* _Task inputs_
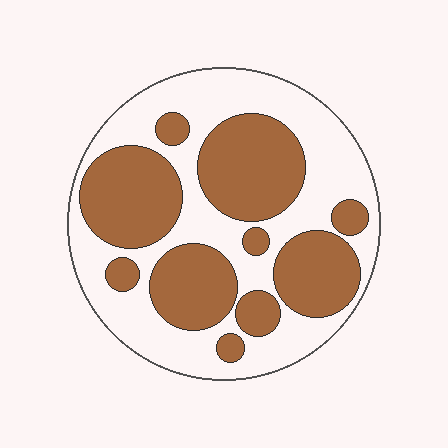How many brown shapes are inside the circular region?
10.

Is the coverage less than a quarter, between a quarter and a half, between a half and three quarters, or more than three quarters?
Between a quarter and a half.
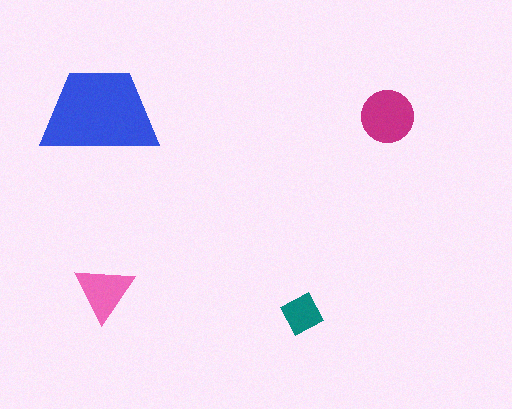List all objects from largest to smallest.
The blue trapezoid, the magenta circle, the pink triangle, the teal square.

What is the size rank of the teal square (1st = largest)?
4th.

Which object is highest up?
The blue trapezoid is topmost.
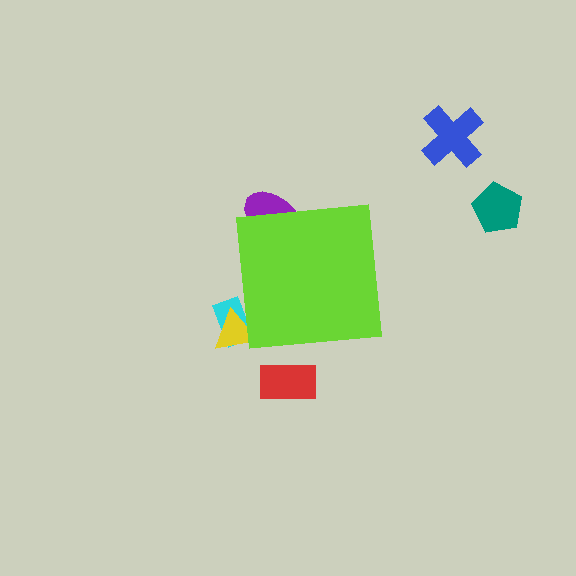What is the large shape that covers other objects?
A lime square.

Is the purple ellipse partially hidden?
Yes, the purple ellipse is partially hidden behind the lime square.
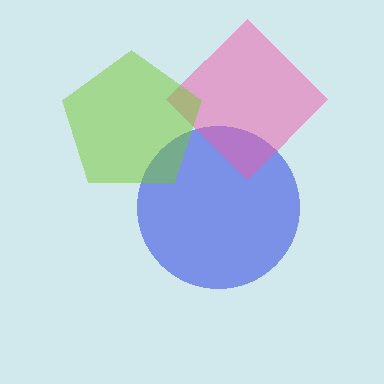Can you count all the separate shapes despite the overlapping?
Yes, there are 3 separate shapes.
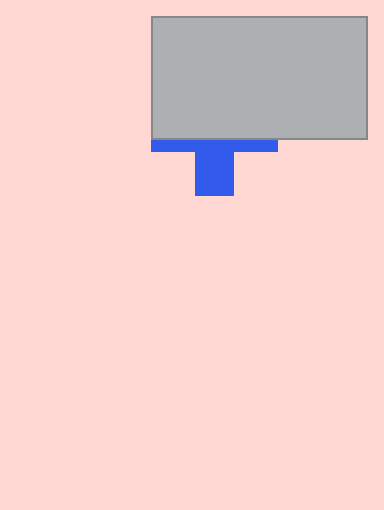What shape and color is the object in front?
The object in front is a light gray rectangle.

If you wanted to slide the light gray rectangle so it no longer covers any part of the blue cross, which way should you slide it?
Slide it up — that is the most direct way to separate the two shapes.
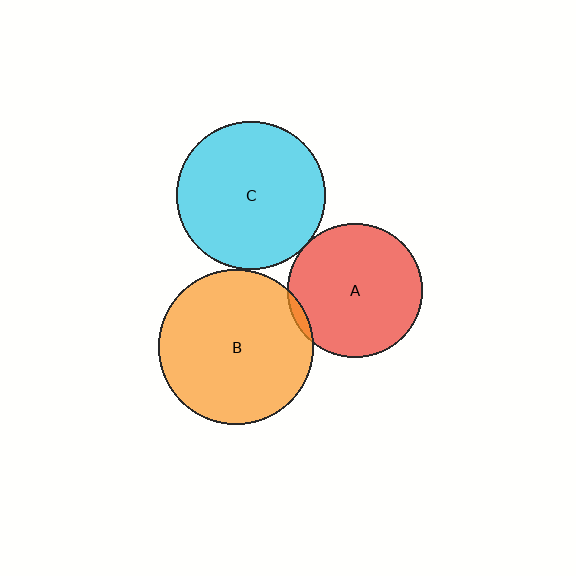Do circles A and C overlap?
Yes.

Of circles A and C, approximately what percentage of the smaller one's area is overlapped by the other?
Approximately 5%.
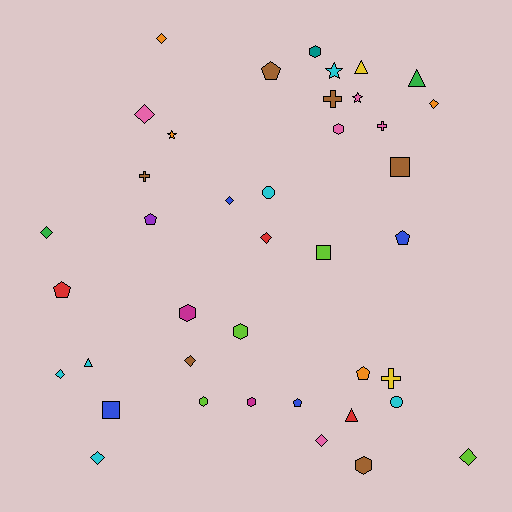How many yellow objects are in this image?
There are 2 yellow objects.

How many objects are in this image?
There are 40 objects.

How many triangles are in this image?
There are 4 triangles.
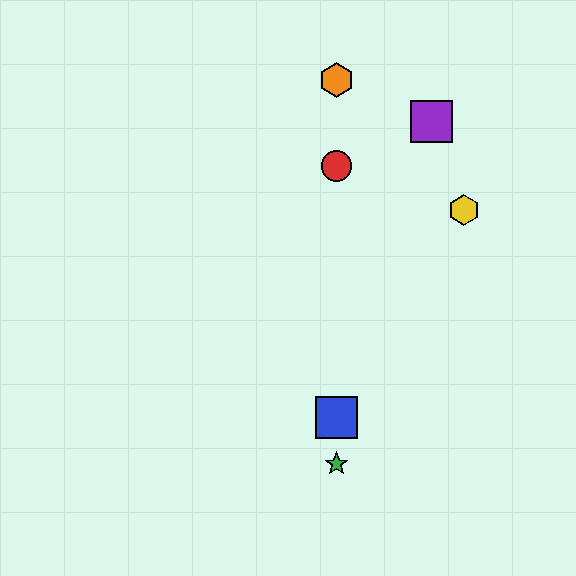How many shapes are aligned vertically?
4 shapes (the red circle, the blue square, the green star, the orange hexagon) are aligned vertically.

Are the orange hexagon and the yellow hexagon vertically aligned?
No, the orange hexagon is at x≈337 and the yellow hexagon is at x≈464.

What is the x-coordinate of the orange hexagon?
The orange hexagon is at x≈337.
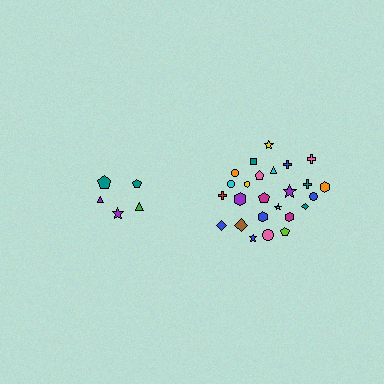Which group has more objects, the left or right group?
The right group.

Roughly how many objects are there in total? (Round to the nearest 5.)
Roughly 30 objects in total.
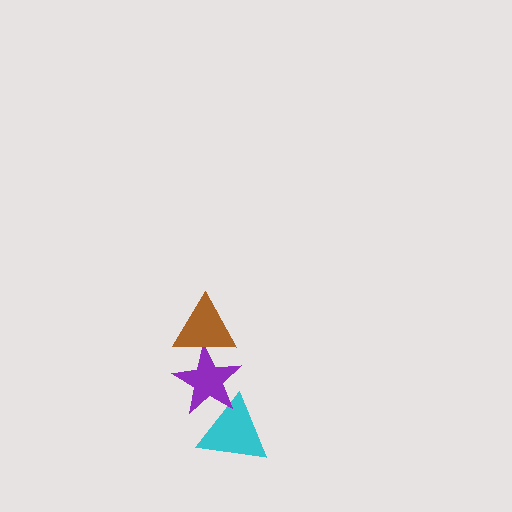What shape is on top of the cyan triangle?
The purple star is on top of the cyan triangle.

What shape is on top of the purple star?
The brown triangle is on top of the purple star.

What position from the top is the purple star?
The purple star is 2nd from the top.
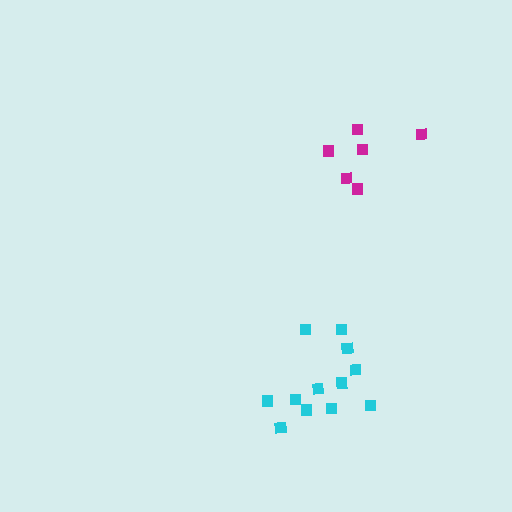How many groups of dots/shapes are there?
There are 2 groups.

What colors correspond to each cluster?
The clusters are colored: cyan, magenta.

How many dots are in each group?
Group 1: 12 dots, Group 2: 6 dots (18 total).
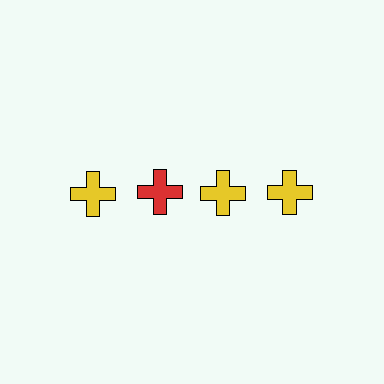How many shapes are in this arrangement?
There are 4 shapes arranged in a grid pattern.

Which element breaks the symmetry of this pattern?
The red cross in the top row, second from left column breaks the symmetry. All other shapes are yellow crosses.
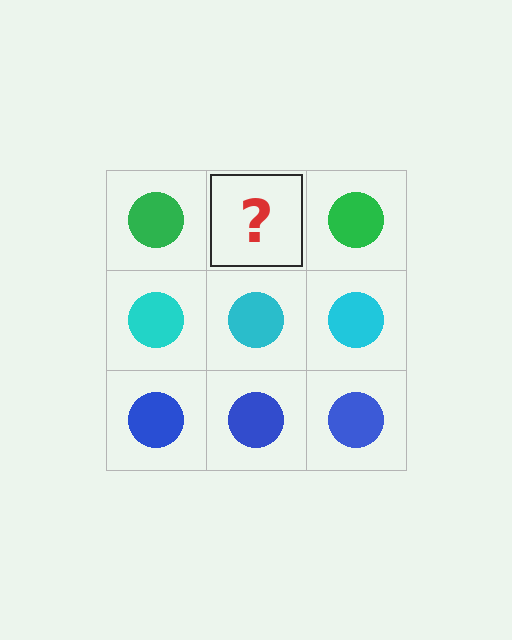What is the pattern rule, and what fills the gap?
The rule is that each row has a consistent color. The gap should be filled with a green circle.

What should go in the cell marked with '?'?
The missing cell should contain a green circle.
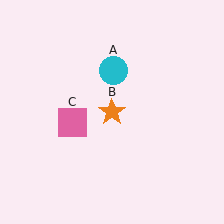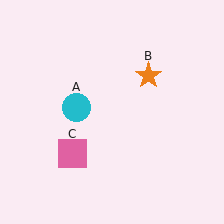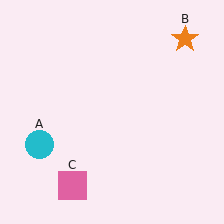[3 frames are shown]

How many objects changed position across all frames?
3 objects changed position: cyan circle (object A), orange star (object B), pink square (object C).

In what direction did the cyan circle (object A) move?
The cyan circle (object A) moved down and to the left.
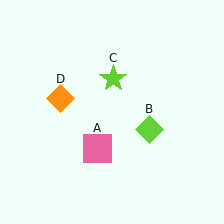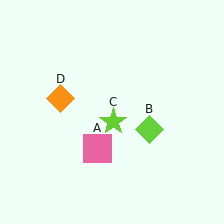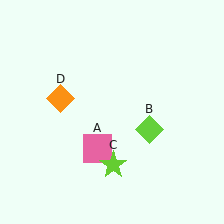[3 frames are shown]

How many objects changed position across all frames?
1 object changed position: lime star (object C).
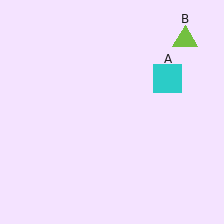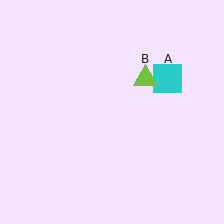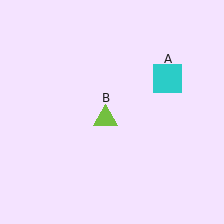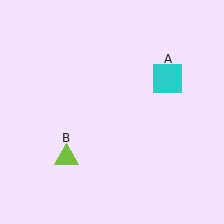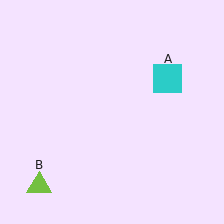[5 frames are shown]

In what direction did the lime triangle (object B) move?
The lime triangle (object B) moved down and to the left.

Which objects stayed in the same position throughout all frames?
Cyan square (object A) remained stationary.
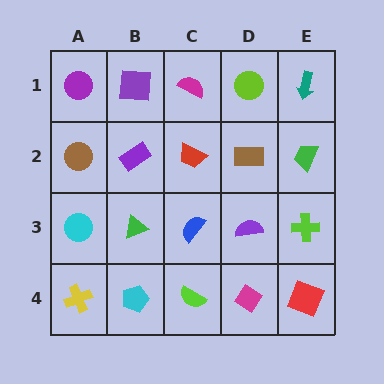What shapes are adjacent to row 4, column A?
A cyan circle (row 3, column A), a cyan pentagon (row 4, column B).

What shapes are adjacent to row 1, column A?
A brown circle (row 2, column A), a purple square (row 1, column B).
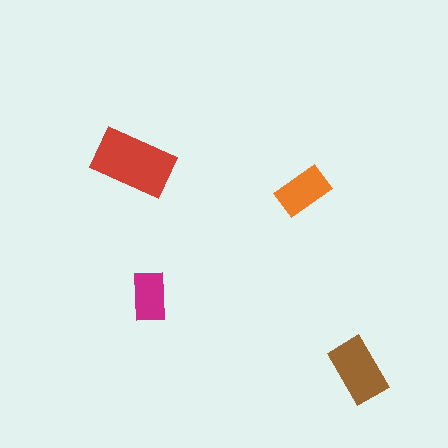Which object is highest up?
The red rectangle is topmost.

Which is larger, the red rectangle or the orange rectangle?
The red one.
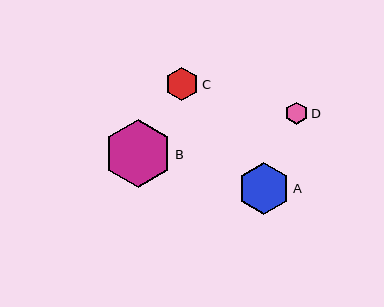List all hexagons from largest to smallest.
From largest to smallest: B, A, C, D.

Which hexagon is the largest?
Hexagon B is the largest with a size of approximately 68 pixels.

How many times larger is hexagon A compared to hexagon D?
Hexagon A is approximately 2.3 times the size of hexagon D.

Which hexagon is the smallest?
Hexagon D is the smallest with a size of approximately 22 pixels.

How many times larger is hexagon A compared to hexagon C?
Hexagon A is approximately 1.6 times the size of hexagon C.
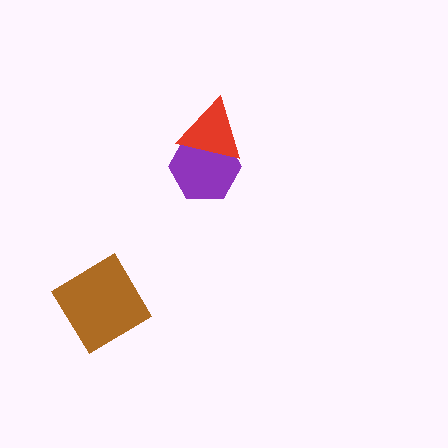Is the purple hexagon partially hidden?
Yes, it is partially covered by another shape.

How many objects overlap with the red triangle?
1 object overlaps with the red triangle.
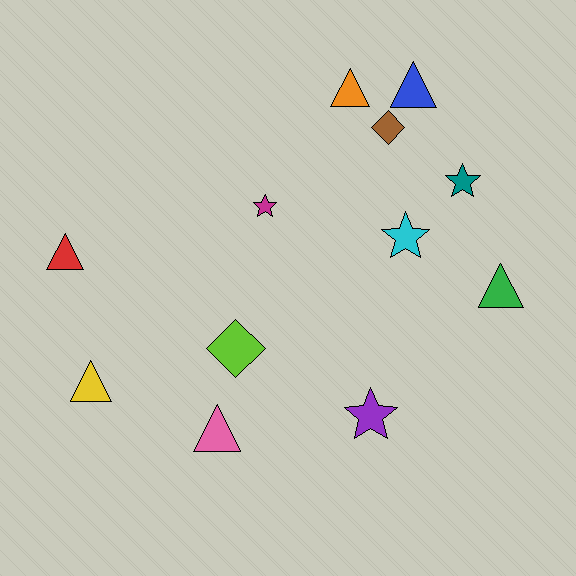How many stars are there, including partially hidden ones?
There are 4 stars.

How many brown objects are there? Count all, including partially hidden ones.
There is 1 brown object.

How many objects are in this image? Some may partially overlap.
There are 12 objects.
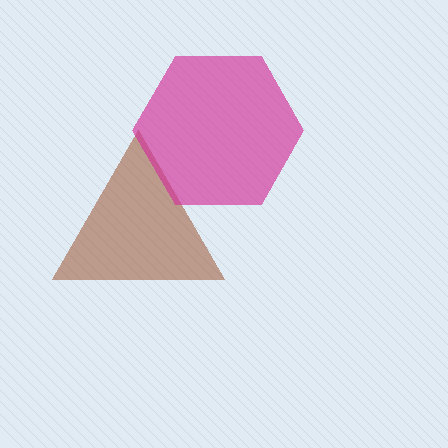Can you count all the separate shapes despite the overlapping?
Yes, there are 2 separate shapes.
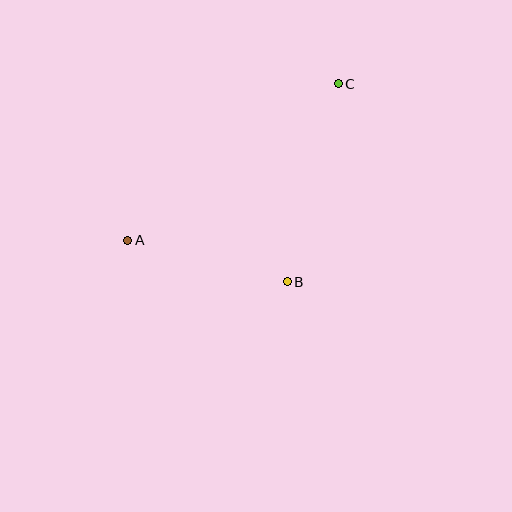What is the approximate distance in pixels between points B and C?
The distance between B and C is approximately 204 pixels.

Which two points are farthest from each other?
Points A and C are farthest from each other.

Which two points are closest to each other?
Points A and B are closest to each other.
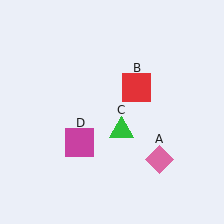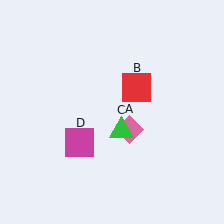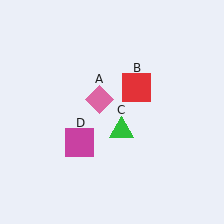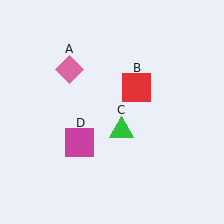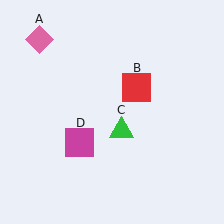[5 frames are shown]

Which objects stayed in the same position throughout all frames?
Red square (object B) and green triangle (object C) and magenta square (object D) remained stationary.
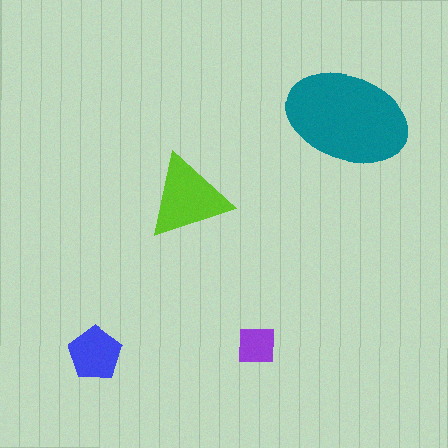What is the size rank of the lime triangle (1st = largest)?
2nd.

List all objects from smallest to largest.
The purple square, the blue pentagon, the lime triangle, the teal ellipse.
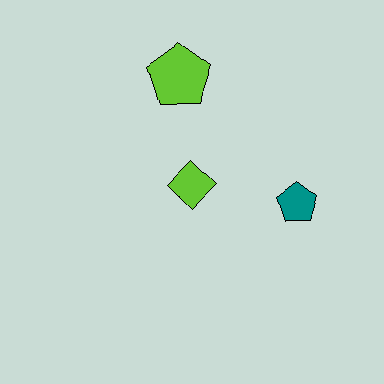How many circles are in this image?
There are no circles.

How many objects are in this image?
There are 3 objects.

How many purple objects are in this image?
There are no purple objects.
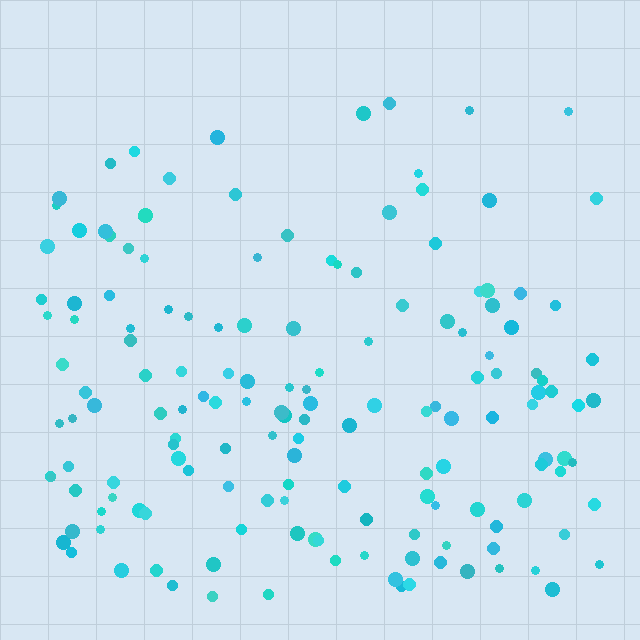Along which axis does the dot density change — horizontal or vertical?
Vertical.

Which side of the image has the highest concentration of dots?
The bottom.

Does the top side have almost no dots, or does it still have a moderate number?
Still a moderate number, just noticeably fewer than the bottom.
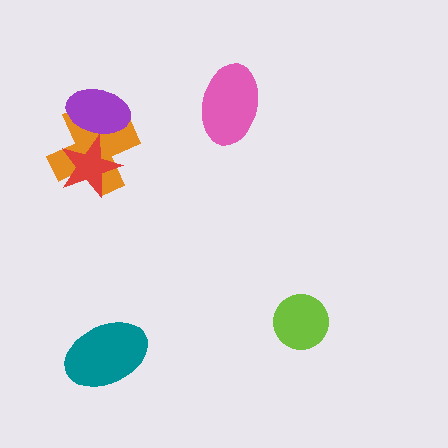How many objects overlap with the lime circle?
0 objects overlap with the lime circle.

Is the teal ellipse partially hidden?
No, no other shape covers it.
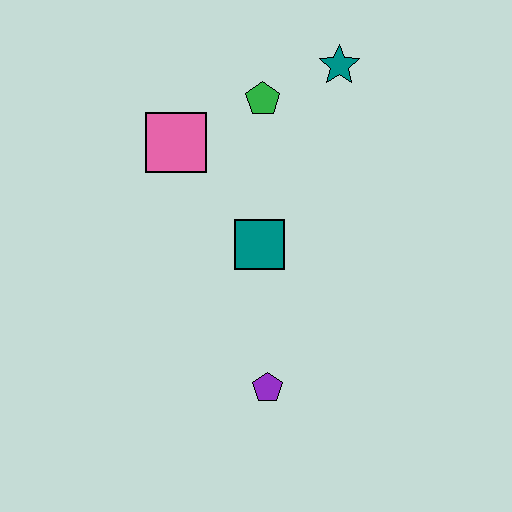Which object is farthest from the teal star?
The purple pentagon is farthest from the teal star.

* _The exercise_
Exclude the pictures, and output exactly the lines from the one with "How many purple objects are in this image?" through the last line of the records, both included.

* _Output for this task_
How many purple objects are in this image?
There are no purple objects.
Along which axis does the dot density change — horizontal or vertical?
Vertical.

Which side of the image has the highest concentration of dots?
The bottom.

Does the top side have almost no dots, or does it still have a moderate number?
Still a moderate number, just noticeably fewer than the bottom.
How many objects overlap with the lime circle?
0 objects overlap with the lime circle.

Is the teal ellipse partially hidden?
No, no other shape covers it.
Which object is farthest from the teal star?
The purple pentagon is farthest from the teal star.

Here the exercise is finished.